Source material:
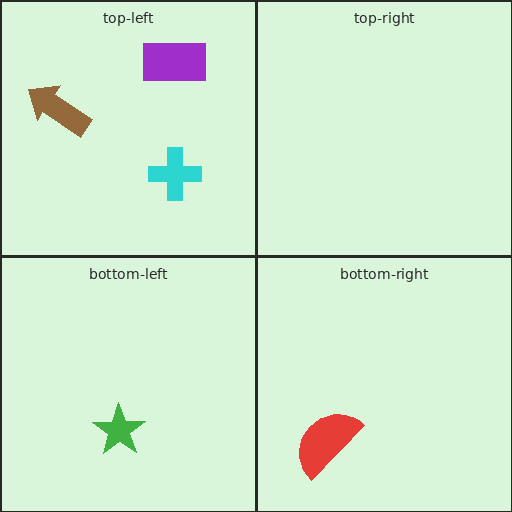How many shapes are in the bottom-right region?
1.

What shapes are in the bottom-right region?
The red semicircle.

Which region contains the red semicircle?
The bottom-right region.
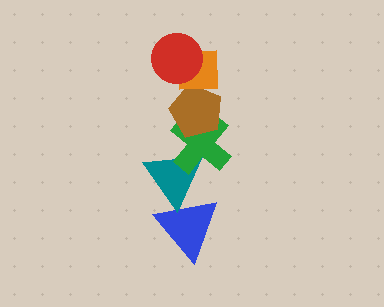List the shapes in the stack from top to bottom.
From top to bottom: the red circle, the orange square, the brown pentagon, the green cross, the teal triangle, the blue triangle.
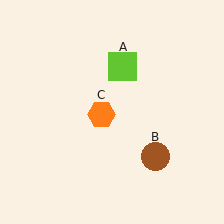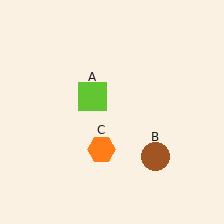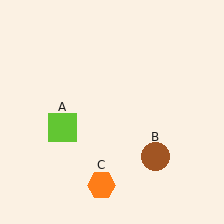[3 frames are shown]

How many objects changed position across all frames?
2 objects changed position: lime square (object A), orange hexagon (object C).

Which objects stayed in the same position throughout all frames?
Brown circle (object B) remained stationary.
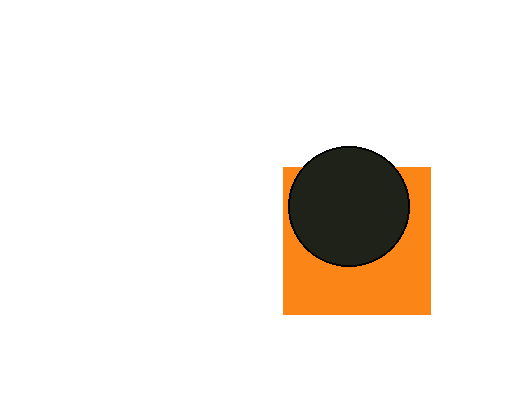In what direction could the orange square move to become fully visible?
The orange square could move down. That would shift it out from behind the black circle entirely.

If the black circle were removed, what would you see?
You would see the complete orange square.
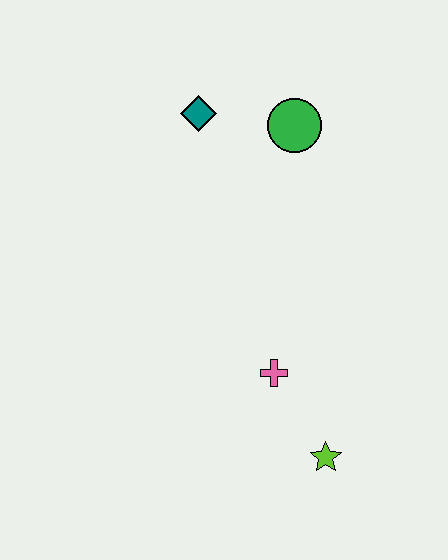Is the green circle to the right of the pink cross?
Yes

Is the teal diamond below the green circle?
No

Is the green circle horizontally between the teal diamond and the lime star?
Yes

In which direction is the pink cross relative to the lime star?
The pink cross is above the lime star.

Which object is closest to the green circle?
The teal diamond is closest to the green circle.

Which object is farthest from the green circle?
The lime star is farthest from the green circle.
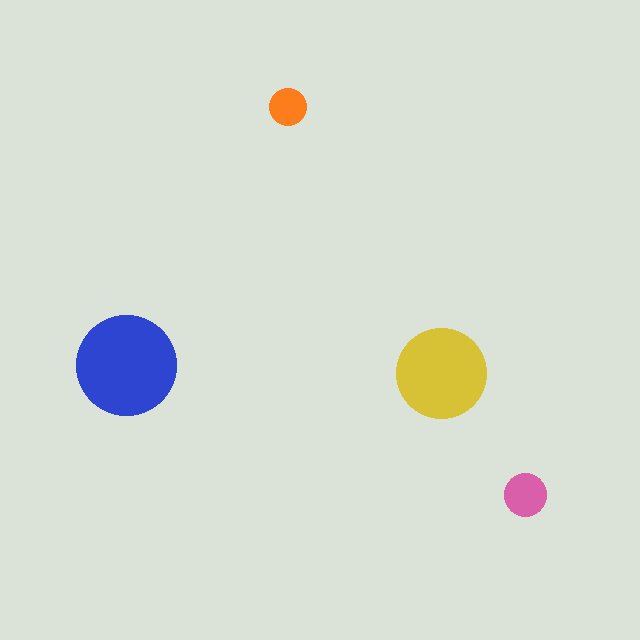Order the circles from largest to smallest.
the blue one, the yellow one, the pink one, the orange one.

Aim: Please retype the lines from the one that contains "Is the green circle horizontally" to the final line of the records, both included, exactly as written and without any pictures.

Reply to the exercise:
Is the green circle horizontally between the teal diamond and the lime star?
Yes

In which direction is the pink cross relative to the lime star?
The pink cross is above the lime star.

Which object is closest to the green circle?
The teal diamond is closest to the green circle.

Which object is farthest from the green circle?
The lime star is farthest from the green circle.
Order the circles from largest to smallest.
the blue one, the yellow one, the pink one, the orange one.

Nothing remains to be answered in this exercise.